[Rendered shape question records]
-- Begin --

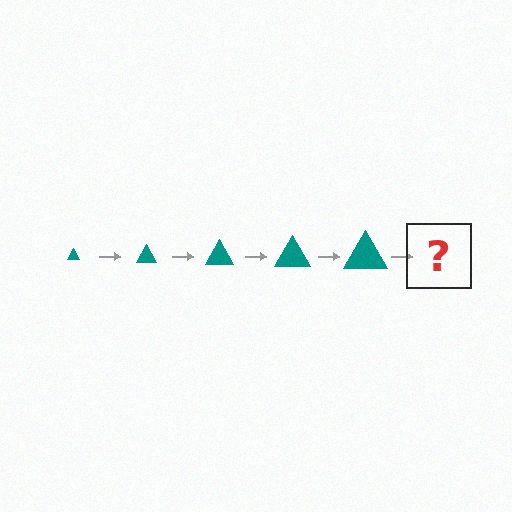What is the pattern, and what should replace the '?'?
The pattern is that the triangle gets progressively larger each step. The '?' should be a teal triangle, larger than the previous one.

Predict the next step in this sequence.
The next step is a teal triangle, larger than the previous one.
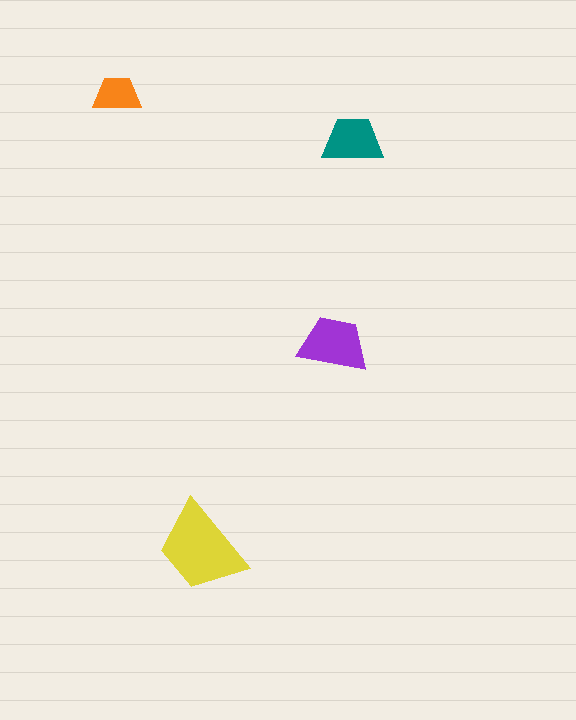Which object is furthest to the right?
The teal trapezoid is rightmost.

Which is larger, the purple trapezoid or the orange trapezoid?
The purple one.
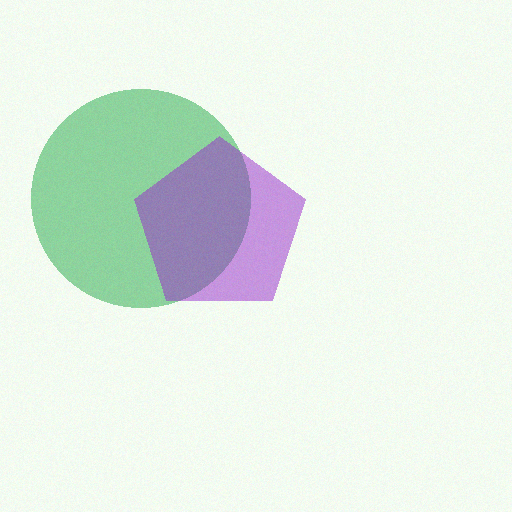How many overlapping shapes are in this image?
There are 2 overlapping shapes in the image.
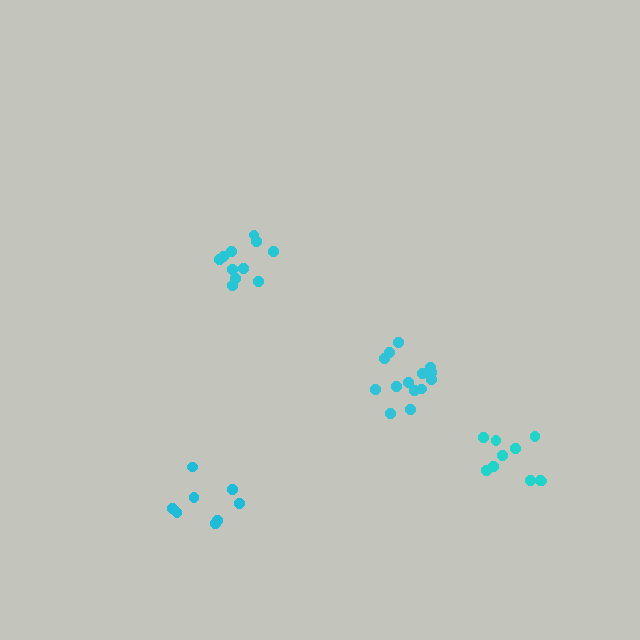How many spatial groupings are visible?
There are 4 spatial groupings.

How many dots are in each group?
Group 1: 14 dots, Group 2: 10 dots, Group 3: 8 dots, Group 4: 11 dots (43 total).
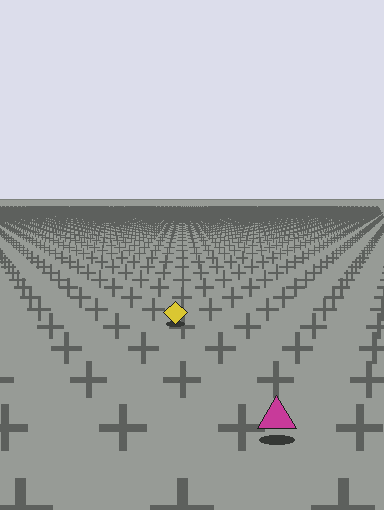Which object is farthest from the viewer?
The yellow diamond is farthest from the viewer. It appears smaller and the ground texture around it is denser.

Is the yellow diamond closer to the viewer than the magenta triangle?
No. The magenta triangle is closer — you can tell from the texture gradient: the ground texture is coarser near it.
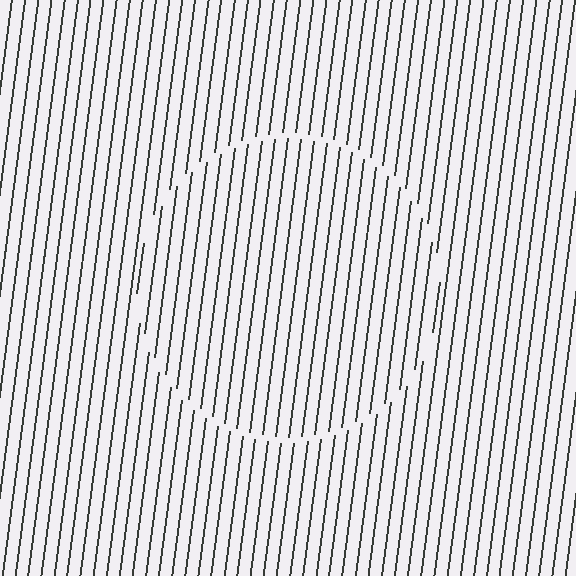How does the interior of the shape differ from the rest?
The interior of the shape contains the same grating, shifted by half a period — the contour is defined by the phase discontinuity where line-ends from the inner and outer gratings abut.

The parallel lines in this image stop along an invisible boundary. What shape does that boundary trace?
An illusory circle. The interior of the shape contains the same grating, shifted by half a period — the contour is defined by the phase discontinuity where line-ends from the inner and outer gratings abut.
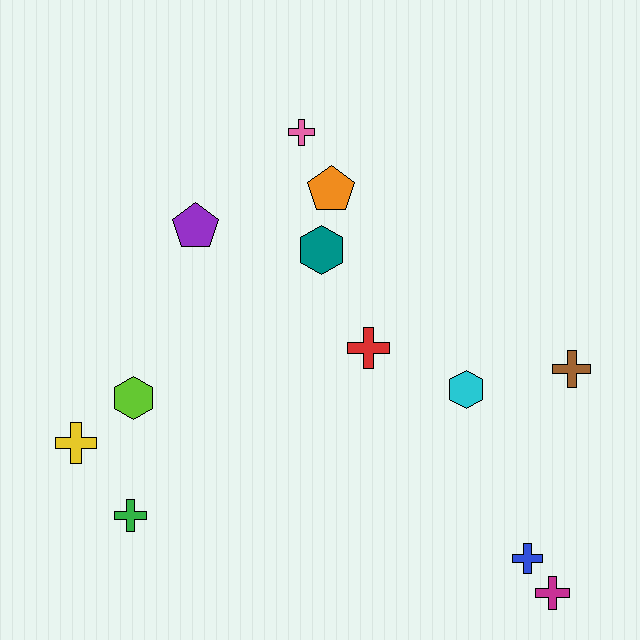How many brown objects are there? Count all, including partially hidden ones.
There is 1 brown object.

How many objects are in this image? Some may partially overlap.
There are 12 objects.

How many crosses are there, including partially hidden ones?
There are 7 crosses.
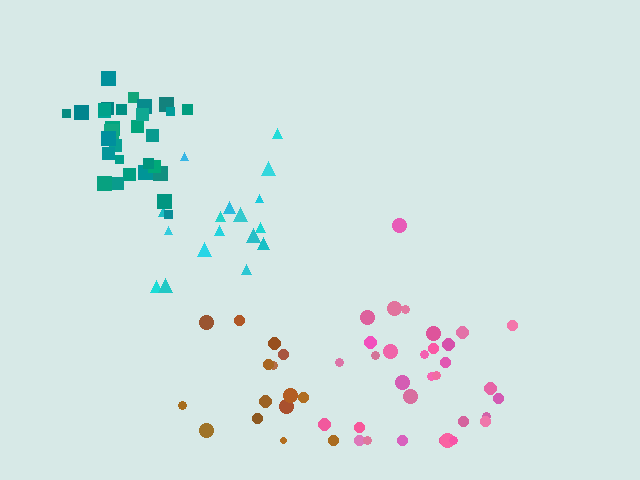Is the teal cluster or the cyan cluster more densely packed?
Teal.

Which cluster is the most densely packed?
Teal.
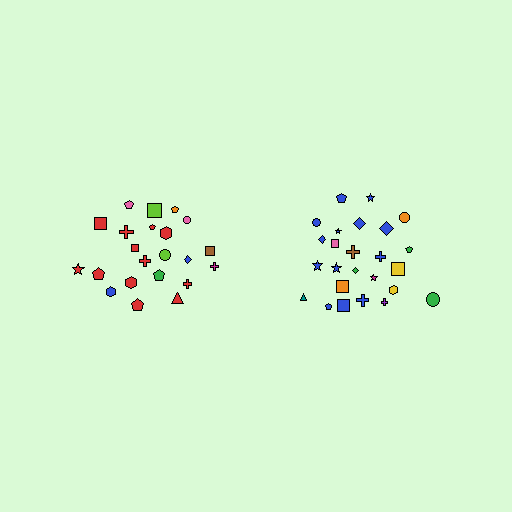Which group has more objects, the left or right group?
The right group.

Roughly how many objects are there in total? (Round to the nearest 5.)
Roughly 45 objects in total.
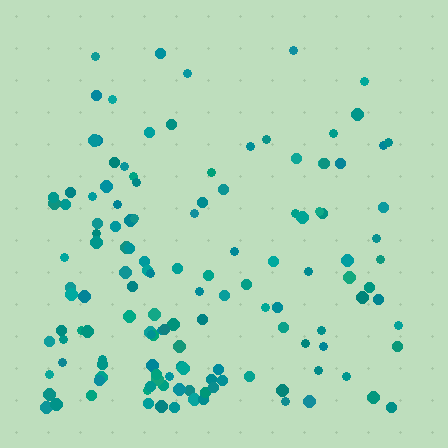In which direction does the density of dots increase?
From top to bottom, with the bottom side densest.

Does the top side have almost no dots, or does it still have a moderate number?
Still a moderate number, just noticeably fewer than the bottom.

-- End --

Directive: The lines to be extracted begin at the line containing "How many objects are in" and continue through the final line of the material above, both ends included. Reproduce them exactly, without the pictures.

Exercise answer:
How many objects are in this image? Some may partially overlap.
There are 12 objects.

How many crosses are there, including partially hidden ones?
There are 7 crosses.
Is the teal cluster or the cyan cluster more densely packed?
Teal.

Which cluster is the most densely packed?
Teal.
Which group has more objects, the left or right group?
The right group.

Roughly how many objects are there in total? (Round to the nearest 5.)
Roughly 45 objects in total.
In which direction does the density of dots increase?
From top to bottom, with the bottom side densest.

Does the top side have almost no dots, or does it still have a moderate number?
Still a moderate number, just noticeably fewer than the bottom.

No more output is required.